Task to carry out:
Quote precisely the final stretch of the listing: start at the line containing "How many distinct clusters can you identify?" and stop after the last line.

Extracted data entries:
---------------

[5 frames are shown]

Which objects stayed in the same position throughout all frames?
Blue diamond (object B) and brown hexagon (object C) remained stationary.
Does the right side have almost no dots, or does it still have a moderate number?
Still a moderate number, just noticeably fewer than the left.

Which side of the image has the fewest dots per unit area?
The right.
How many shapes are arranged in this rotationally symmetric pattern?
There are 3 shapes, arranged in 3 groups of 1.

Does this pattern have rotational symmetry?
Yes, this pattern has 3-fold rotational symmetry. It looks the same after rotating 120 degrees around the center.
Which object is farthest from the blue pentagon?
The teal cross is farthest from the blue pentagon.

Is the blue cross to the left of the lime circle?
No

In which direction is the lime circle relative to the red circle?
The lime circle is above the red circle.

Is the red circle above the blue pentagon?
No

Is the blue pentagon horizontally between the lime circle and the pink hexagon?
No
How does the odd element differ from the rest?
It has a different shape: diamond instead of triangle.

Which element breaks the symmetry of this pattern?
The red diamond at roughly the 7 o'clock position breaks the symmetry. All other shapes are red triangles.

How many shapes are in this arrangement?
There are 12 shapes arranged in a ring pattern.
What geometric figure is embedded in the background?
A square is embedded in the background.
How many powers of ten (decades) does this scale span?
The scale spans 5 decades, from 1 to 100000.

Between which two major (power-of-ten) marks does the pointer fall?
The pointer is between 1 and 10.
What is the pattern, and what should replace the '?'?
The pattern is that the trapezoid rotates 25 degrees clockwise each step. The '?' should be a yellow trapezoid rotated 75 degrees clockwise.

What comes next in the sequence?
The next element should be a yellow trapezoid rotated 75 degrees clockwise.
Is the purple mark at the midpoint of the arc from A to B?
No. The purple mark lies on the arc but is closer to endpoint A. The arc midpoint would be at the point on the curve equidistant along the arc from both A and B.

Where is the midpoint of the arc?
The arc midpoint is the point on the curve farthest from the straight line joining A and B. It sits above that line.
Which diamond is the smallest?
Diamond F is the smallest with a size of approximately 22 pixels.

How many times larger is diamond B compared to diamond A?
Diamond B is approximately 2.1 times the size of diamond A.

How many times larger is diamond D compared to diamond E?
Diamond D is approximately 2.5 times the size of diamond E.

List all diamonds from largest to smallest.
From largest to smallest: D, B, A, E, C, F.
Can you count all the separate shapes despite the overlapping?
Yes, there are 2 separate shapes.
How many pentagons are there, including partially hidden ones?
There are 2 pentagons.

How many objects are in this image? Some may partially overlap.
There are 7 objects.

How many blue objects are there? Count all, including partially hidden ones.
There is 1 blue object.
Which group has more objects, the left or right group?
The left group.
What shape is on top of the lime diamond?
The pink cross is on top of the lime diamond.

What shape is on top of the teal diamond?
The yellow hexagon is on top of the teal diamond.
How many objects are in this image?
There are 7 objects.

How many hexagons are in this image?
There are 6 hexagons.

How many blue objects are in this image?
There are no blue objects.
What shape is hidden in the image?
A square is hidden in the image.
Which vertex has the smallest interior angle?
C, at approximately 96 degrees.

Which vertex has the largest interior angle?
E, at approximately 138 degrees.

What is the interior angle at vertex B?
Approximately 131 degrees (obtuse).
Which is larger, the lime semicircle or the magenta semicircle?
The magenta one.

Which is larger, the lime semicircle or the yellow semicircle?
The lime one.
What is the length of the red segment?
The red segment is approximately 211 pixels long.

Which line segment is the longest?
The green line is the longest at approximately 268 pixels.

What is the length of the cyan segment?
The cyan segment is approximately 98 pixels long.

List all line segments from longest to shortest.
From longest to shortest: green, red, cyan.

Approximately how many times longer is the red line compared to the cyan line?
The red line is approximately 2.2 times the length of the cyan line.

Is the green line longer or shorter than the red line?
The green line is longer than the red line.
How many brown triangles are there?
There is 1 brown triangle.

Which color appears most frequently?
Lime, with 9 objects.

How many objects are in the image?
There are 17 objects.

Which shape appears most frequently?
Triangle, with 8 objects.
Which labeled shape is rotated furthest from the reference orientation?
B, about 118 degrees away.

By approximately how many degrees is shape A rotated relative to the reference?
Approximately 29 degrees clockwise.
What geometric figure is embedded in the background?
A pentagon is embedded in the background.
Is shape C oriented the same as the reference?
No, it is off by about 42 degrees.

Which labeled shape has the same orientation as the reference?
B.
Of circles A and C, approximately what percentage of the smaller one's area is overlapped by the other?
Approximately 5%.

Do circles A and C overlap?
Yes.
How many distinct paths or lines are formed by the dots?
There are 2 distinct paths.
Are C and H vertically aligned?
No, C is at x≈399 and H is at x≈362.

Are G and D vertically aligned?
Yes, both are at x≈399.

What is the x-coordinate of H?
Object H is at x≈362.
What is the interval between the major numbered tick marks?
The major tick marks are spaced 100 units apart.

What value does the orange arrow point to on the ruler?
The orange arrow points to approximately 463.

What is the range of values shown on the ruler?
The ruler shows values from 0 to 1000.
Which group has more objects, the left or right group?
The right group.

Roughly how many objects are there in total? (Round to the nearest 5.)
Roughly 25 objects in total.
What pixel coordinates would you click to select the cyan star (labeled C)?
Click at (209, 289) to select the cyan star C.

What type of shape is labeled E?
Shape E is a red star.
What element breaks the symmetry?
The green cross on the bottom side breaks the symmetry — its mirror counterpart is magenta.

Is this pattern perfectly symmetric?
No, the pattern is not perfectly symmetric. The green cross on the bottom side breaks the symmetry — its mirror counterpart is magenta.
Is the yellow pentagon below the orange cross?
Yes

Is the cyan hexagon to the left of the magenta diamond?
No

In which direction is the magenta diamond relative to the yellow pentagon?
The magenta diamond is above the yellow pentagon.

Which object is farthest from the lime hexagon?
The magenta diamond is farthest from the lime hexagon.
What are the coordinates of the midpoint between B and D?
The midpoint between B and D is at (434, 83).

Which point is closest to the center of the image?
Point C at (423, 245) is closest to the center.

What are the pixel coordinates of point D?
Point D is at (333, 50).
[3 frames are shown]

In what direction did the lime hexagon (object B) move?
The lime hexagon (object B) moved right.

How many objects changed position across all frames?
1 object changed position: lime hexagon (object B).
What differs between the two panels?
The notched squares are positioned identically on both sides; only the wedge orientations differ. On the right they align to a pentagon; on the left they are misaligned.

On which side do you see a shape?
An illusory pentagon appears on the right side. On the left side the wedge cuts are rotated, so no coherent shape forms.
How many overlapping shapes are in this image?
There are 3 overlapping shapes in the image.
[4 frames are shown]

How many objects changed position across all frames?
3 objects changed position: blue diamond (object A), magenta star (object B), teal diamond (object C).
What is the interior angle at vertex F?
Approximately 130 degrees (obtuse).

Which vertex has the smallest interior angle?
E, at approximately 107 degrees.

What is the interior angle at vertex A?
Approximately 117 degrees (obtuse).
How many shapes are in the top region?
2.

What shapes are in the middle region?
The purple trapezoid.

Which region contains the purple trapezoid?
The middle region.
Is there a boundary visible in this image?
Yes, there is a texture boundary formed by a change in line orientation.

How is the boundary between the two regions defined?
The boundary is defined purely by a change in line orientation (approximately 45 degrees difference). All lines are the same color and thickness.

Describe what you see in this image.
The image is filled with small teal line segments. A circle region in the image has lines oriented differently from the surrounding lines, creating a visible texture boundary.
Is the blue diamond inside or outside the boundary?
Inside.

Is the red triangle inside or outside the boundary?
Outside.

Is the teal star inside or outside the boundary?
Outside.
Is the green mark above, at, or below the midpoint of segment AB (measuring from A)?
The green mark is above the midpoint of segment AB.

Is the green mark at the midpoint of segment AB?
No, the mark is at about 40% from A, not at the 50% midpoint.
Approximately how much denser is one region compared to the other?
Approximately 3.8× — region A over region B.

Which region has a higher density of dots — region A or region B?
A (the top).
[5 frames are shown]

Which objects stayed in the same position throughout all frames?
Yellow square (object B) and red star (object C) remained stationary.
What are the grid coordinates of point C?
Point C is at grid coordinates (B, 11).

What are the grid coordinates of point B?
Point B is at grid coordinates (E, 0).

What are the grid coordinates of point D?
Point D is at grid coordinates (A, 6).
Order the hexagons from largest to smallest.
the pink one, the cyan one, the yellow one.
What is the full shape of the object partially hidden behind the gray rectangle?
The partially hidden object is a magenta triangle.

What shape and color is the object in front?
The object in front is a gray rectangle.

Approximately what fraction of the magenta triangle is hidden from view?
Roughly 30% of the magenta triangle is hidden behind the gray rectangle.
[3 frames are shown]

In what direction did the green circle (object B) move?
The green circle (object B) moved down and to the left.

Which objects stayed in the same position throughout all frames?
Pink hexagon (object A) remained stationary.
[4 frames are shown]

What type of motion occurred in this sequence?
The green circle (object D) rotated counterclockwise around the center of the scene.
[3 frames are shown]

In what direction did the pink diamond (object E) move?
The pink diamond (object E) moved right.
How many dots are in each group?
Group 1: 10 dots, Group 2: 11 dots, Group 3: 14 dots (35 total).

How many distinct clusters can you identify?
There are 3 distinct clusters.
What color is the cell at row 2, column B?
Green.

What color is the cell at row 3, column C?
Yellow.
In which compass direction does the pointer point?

---------------

Result for this task:
How many distinct clusters can you identify?
There are 3 distinct clusters.
What color is the cell at row 2, column B?
Green.

What color is the cell at row 3, column C?
Yellow.
In which compass direction does the pointer point?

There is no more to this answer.